▶ **BRIEF**
From the records below, please print only the lines from the one containing "Which segment has" through the one containing "Which shape has the largest area?", both included. Skip the pictures.

▶ **MATERIAL**
____
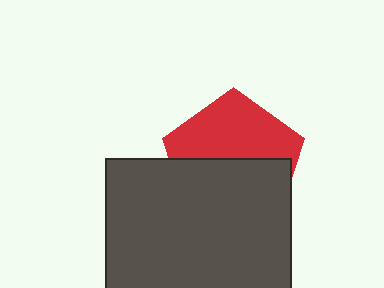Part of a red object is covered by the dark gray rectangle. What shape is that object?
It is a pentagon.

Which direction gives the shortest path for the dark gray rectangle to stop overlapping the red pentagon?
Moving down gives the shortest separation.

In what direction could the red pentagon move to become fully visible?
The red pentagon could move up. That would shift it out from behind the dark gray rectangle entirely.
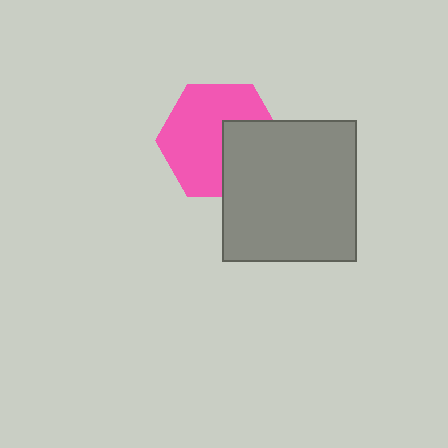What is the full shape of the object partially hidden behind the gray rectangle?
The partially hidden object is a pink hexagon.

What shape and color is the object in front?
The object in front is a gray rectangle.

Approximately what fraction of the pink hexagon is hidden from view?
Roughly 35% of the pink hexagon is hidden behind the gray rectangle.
____
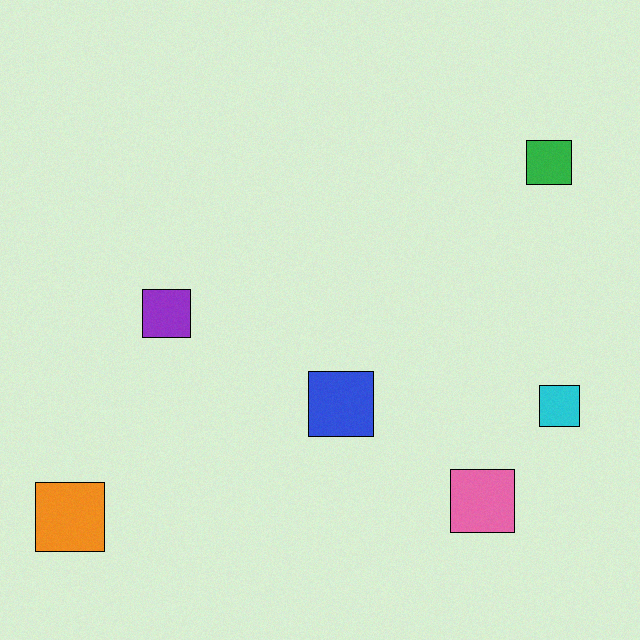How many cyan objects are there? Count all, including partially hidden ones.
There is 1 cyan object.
____
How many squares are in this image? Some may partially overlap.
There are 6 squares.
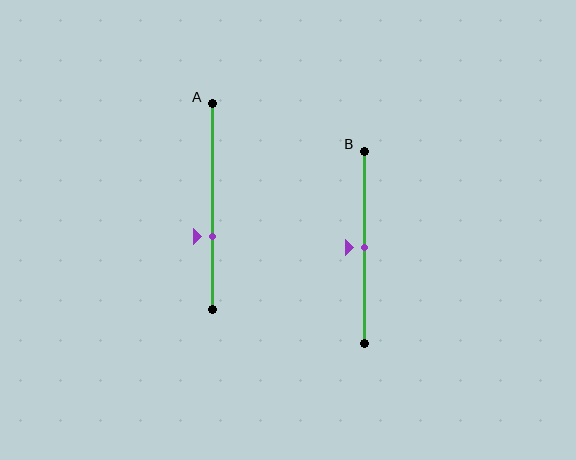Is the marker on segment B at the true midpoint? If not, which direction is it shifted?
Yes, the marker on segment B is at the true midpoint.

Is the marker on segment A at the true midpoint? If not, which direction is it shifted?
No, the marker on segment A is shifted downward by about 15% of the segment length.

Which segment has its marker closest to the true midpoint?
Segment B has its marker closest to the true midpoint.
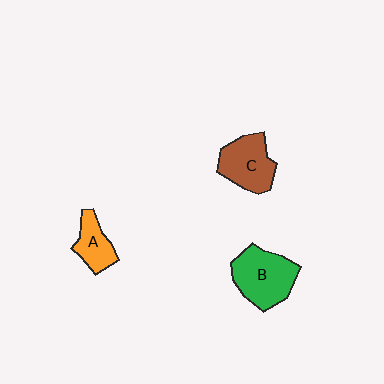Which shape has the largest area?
____
▶ **THE RESPONSE**
Which segment has its marker closest to the true midpoint?
Segment B has its marker closest to the true midpoint.
Which shape has the largest area?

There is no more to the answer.